▶ **Exercise task**:
Output the line that holds "What shape is directly inside the magenta", the line that holds "[3 frames are shown]", and every line between them, exactly, but none of the pictures.

--- Start The input ---

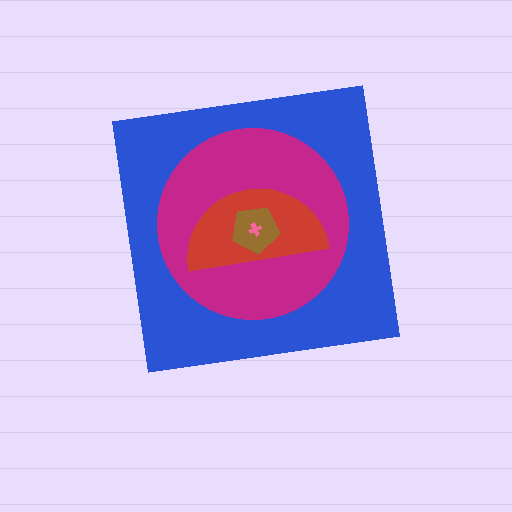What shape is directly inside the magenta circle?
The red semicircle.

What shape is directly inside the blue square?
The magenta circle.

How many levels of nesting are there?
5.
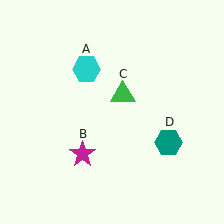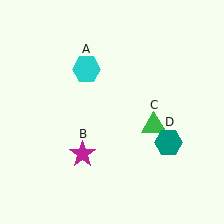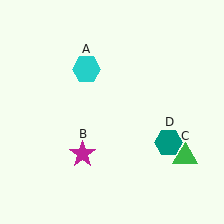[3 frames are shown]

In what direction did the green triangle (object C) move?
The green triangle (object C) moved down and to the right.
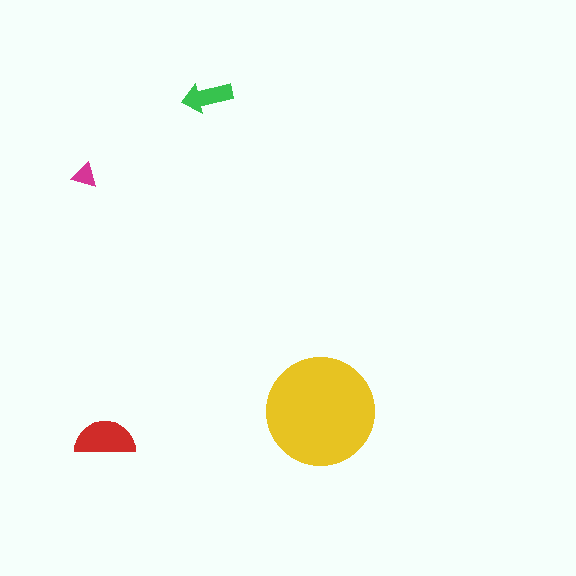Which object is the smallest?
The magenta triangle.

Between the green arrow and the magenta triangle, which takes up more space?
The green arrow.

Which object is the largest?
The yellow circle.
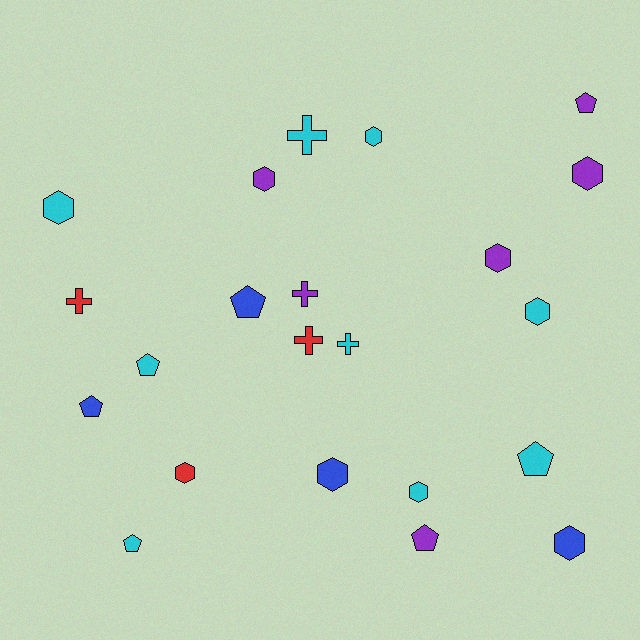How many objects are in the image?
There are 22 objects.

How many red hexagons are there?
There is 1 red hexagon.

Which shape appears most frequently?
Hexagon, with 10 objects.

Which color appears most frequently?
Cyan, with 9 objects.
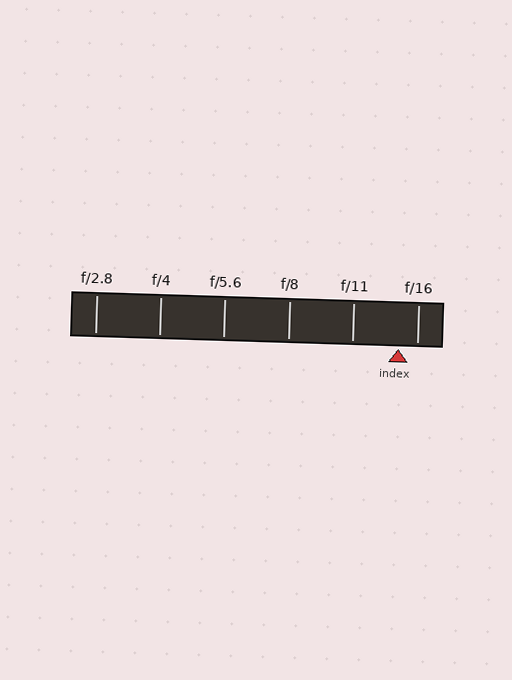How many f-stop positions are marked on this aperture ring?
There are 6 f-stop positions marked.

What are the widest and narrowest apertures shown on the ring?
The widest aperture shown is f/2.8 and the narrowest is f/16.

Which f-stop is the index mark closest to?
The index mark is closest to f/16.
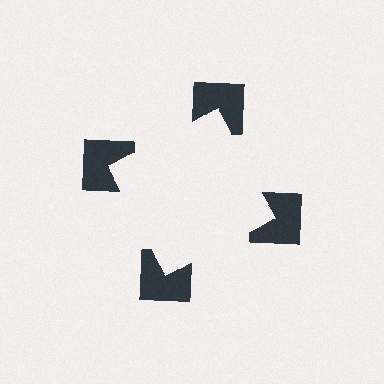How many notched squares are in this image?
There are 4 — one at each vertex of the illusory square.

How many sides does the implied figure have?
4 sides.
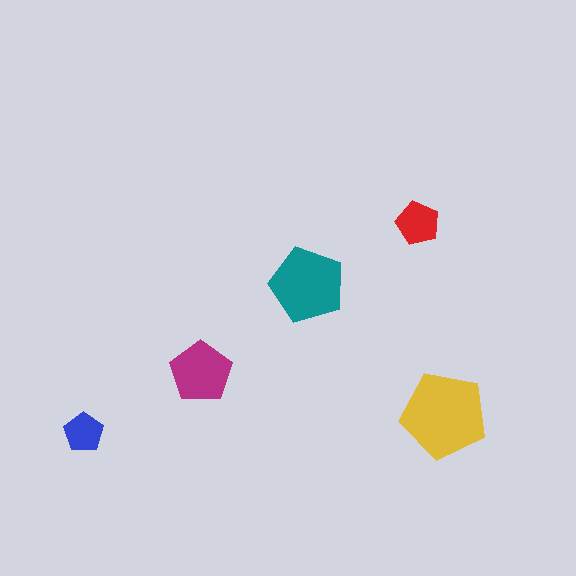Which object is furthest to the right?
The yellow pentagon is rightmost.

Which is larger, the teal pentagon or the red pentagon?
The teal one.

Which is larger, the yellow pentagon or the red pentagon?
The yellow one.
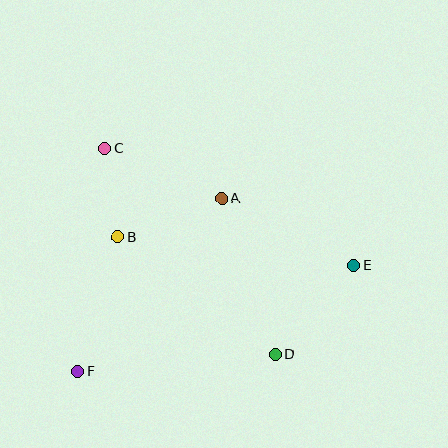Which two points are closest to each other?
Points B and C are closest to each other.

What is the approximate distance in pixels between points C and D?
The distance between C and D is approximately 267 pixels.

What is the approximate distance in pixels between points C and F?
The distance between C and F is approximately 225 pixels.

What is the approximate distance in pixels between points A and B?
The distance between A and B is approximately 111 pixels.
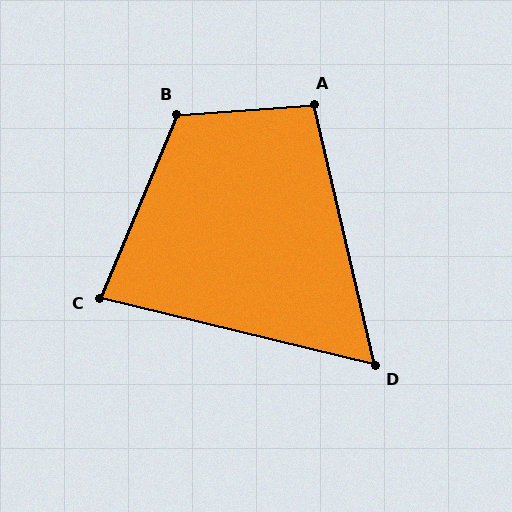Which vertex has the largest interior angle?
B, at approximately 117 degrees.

--- End The input ---
--- Start The input ---

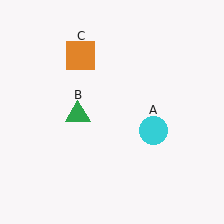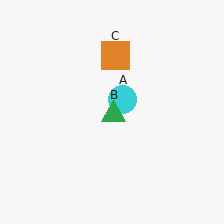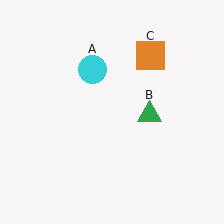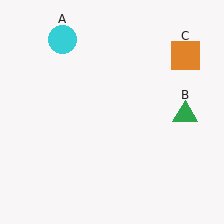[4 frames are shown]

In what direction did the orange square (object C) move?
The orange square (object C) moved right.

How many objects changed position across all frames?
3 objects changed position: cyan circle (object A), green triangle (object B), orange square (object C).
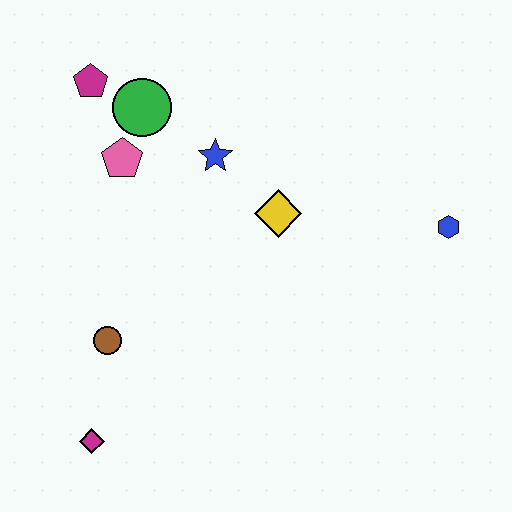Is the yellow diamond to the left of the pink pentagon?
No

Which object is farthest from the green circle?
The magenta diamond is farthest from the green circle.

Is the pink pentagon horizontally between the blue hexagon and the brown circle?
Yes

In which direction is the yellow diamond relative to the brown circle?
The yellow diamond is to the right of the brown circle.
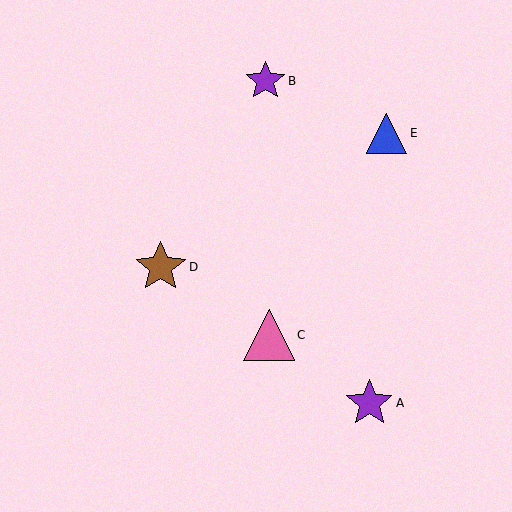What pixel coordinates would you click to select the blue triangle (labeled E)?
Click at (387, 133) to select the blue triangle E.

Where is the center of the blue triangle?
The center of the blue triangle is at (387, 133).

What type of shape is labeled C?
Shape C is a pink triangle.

--- End The input ---

▶ **Final result**:
What shape is directly inside the magenta circle?
The red semicircle.

What shape is directly inside the blue square?
The magenta circle.

How many levels of nesting are there?
5.
[3 frames are shown]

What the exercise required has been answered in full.